Leave out the pictures and repeat exactly the lines from the one containing "What time does the clock show?" through the final line of the listing below.

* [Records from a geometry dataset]
^^^^^^^^^^^^^^^^
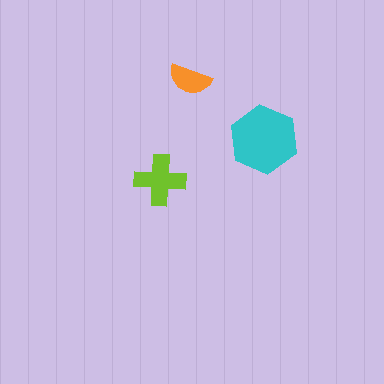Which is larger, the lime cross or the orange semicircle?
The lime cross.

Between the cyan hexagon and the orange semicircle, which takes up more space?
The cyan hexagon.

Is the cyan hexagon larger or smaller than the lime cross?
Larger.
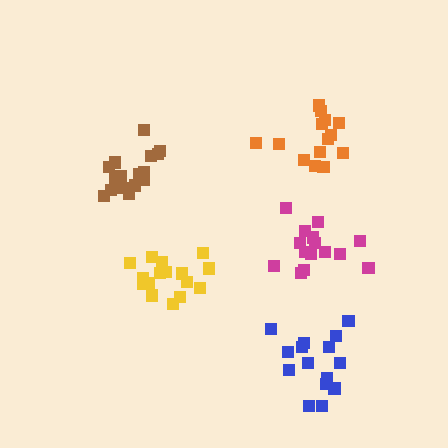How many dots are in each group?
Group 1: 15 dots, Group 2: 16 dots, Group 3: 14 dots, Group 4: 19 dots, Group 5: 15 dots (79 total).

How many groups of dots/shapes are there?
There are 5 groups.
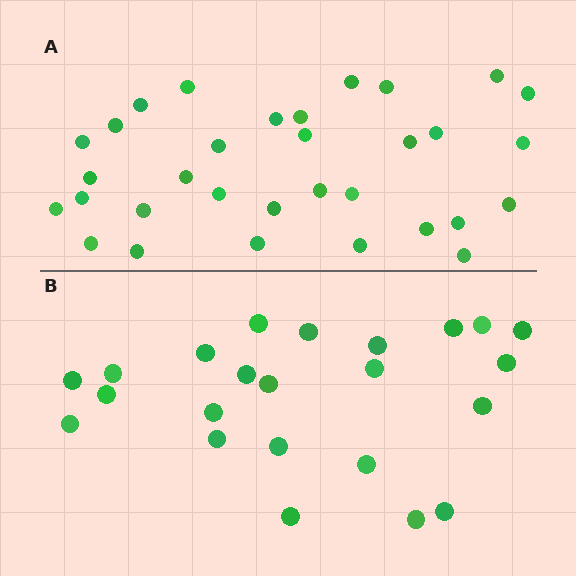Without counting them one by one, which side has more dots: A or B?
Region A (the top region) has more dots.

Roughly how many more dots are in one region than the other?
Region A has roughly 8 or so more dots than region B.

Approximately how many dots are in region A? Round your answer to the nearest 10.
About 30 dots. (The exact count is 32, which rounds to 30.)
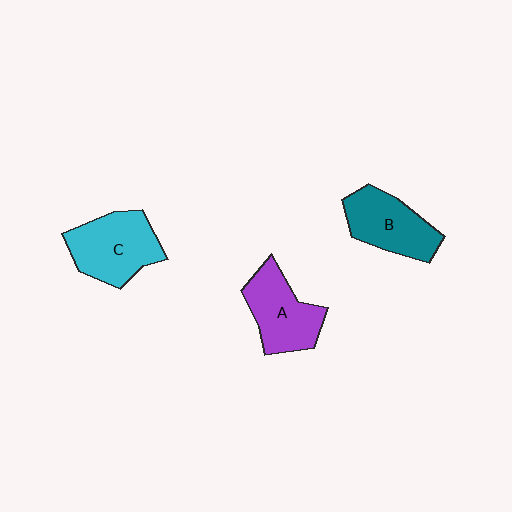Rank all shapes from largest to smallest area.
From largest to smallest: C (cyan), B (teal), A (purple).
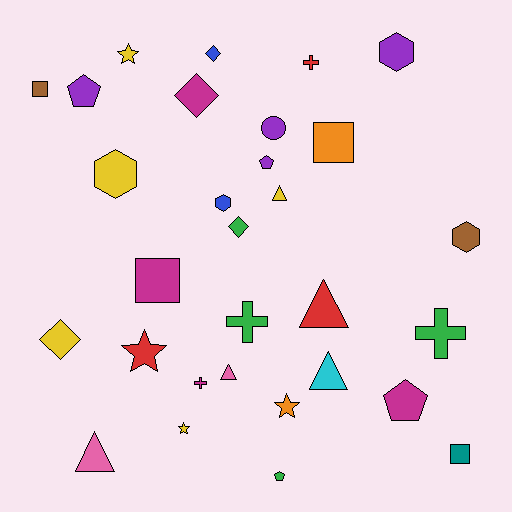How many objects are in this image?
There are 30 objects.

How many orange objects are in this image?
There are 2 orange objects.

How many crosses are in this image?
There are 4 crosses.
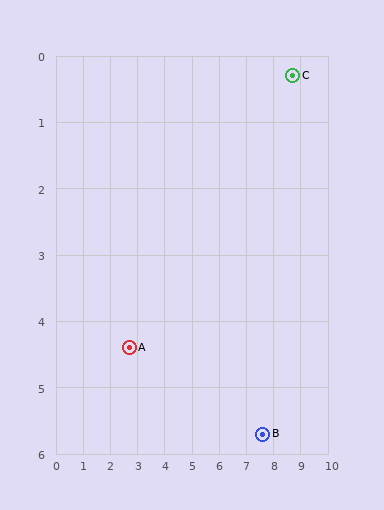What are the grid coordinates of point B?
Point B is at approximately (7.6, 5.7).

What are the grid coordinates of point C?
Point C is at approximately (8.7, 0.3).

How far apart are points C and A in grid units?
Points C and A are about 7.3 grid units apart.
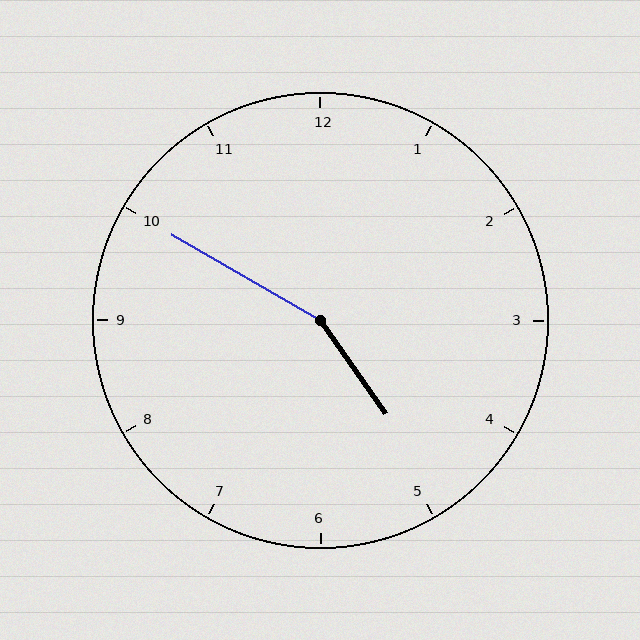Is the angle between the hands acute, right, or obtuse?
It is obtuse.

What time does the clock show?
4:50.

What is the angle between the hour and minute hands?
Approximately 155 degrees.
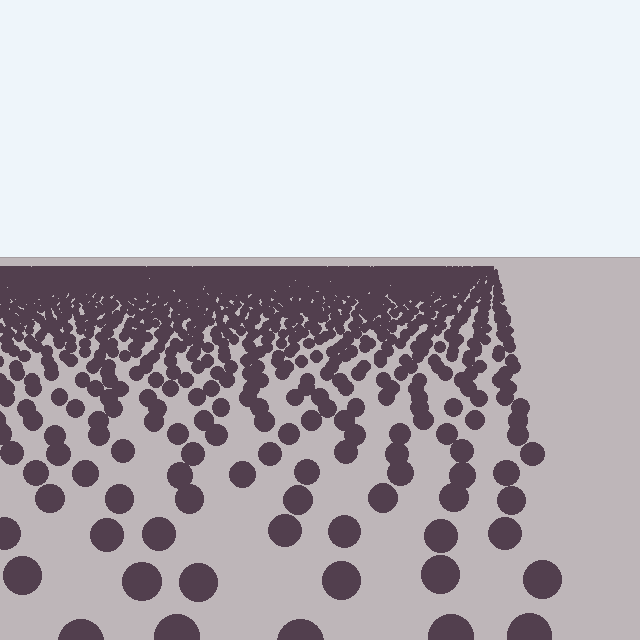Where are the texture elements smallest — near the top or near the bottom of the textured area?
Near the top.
^^^^^^^^^^^^^^^^
* [Task solution]
What time does the clock show?
4:50.

What is the angle between the hour and minute hands?
Approximately 155 degrees.
Where are the texture elements smallest — near the top or near the bottom of the textured area?
Near the top.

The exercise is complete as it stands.